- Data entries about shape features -
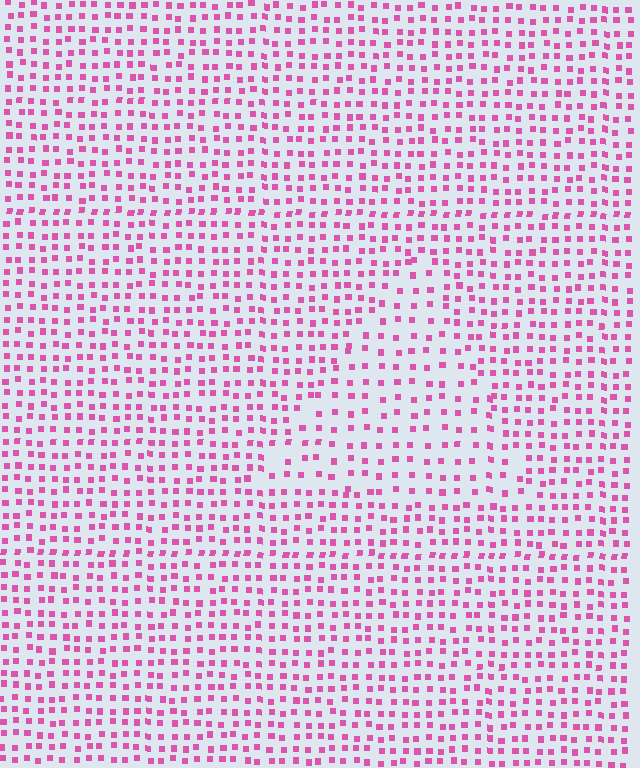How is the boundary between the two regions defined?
The boundary is defined by a change in element density (approximately 1.6x ratio). All elements are the same color, size, and shape.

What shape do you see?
I see a triangle.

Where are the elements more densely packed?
The elements are more densely packed outside the triangle boundary.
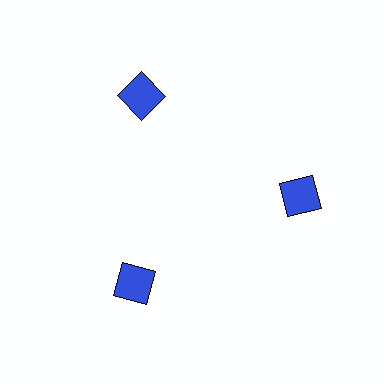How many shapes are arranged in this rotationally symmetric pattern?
There are 3 shapes, arranged in 3 groups of 1.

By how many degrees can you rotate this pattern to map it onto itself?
The pattern maps onto itself every 120 degrees of rotation.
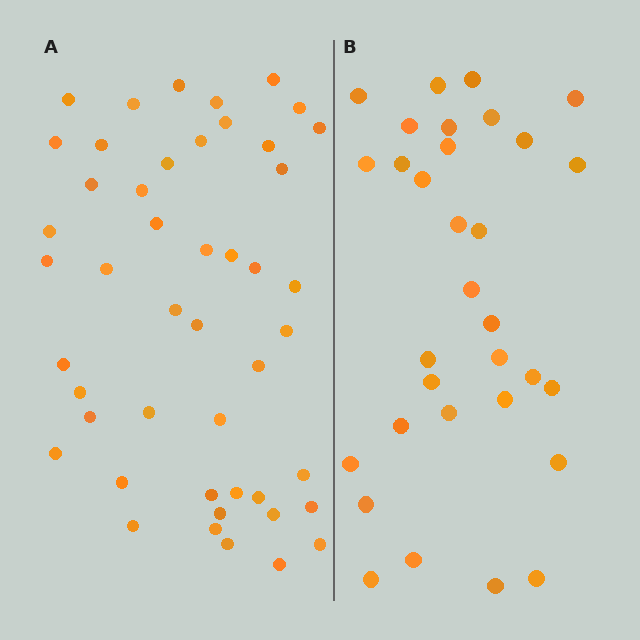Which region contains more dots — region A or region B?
Region A (the left region) has more dots.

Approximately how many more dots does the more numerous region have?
Region A has approximately 15 more dots than region B.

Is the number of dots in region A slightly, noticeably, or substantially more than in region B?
Region A has substantially more. The ratio is roughly 1.5 to 1.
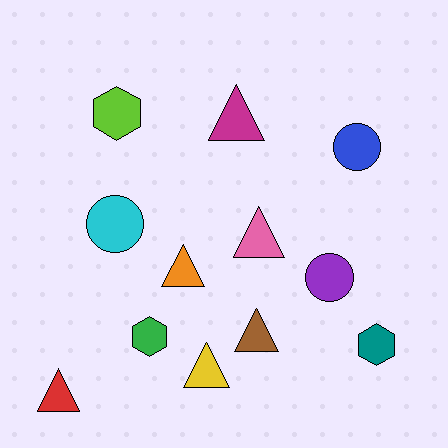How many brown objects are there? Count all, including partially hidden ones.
There is 1 brown object.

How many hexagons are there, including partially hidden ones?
There are 3 hexagons.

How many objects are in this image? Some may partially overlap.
There are 12 objects.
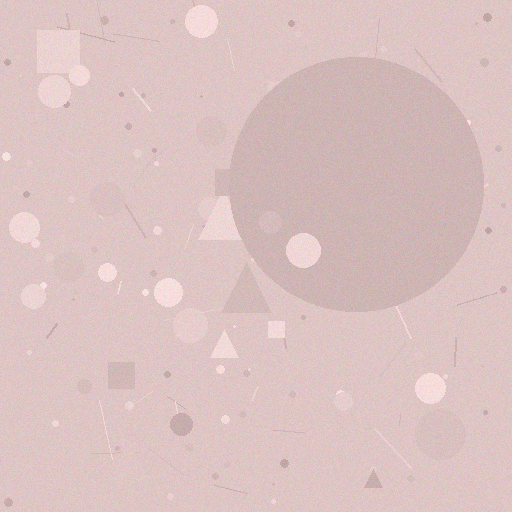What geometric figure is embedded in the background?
A circle is embedded in the background.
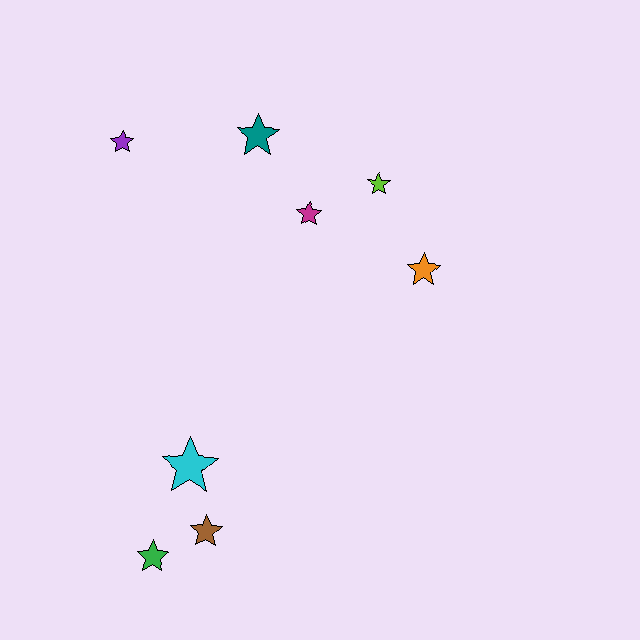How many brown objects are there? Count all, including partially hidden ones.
There is 1 brown object.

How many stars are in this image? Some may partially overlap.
There are 8 stars.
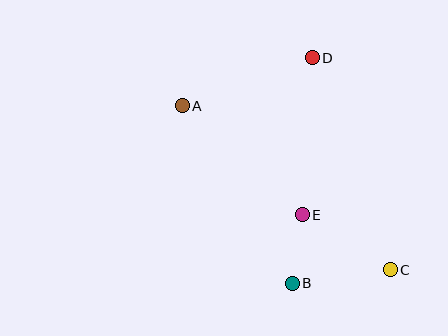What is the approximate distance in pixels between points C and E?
The distance between C and E is approximately 104 pixels.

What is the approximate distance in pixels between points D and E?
The distance between D and E is approximately 157 pixels.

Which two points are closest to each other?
Points B and E are closest to each other.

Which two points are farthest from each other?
Points A and C are farthest from each other.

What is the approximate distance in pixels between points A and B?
The distance between A and B is approximately 209 pixels.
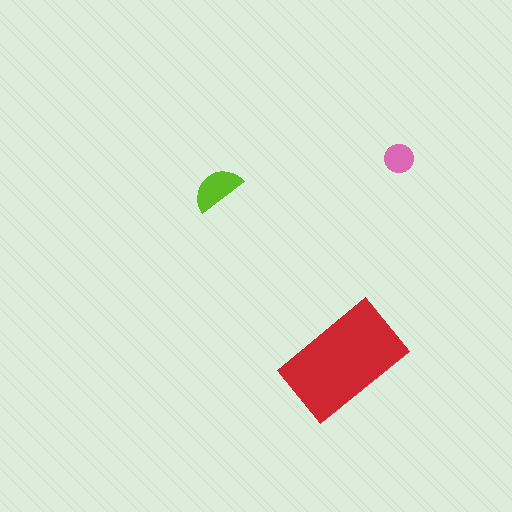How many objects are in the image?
There are 3 objects in the image.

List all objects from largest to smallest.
The red rectangle, the lime semicircle, the pink circle.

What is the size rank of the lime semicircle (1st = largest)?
2nd.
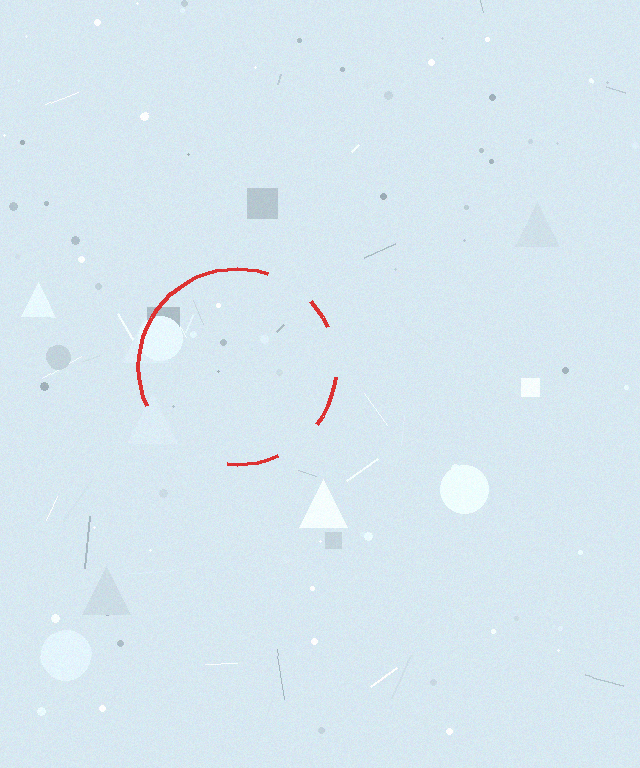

- DIRECTION -
Without the images, write out each line of the data verbatim.

- ANSWER TO THE PROBLEM -
How is the boundary between the two regions defined?
The boundary is defined by a change in element density (approximately 1.6x ratio). All elements are the same color, size, and shape.

What shape do you see?
I see a triangle.

Where are the elements more densely packed?
The elements are more densely packed outside the triangle boundary.
How many shapes are arranged in this rotationally symmetric pattern?
There are 3 shapes, arranged in 3 groups of 1.

By how many degrees can you rotate this pattern to map it onto itself?
The pattern maps onto itself every 120 degrees of rotation.
Which region contains more dots — region A or region B?
Region A (the left region) has more dots.

Approximately how many more dots does the more numerous region have?
Region A has approximately 15 more dots than region B.

Is the number of dots in region A slightly, noticeably, or substantially more than in region B?
Region A has substantially more. The ratio is roughly 1.5 to 1.
How many brown objects are there? Count all, including partially hidden ones.
There is 1 brown object.

How many hexagons are there, including partially hidden ones?
There are 3 hexagons.

How many objects are in this image? Some may partially overlap.
There are 12 objects.
What geometric figure is embedded in the background?
A circle is embedded in the background.
How many brown objects are there? Count all, including partially hidden ones.
There is 1 brown object.

How many stars are in this image? Some may partially overlap.
There are 8 stars.
What is the approximate distance in pixels between points C and E?
The distance between C and E is approximately 104 pixels.

What is the approximate distance in pixels between points D and E?
The distance between D and E is approximately 157 pixels.

Which two points are closest to each other?
Points B and E are closest to each other.

Which two points are farthest from each other?
Points A and C are farthest from each other.

What is the approximate distance in pixels between points A and B?
The distance between A and B is approximately 209 pixels.
How many objects are in the image?
There are 3 objects in the image.

List all objects from largest to smallest.
The red rectangle, the lime semicircle, the pink circle.

What is the size rank of the lime semicircle (1st = largest)?
2nd.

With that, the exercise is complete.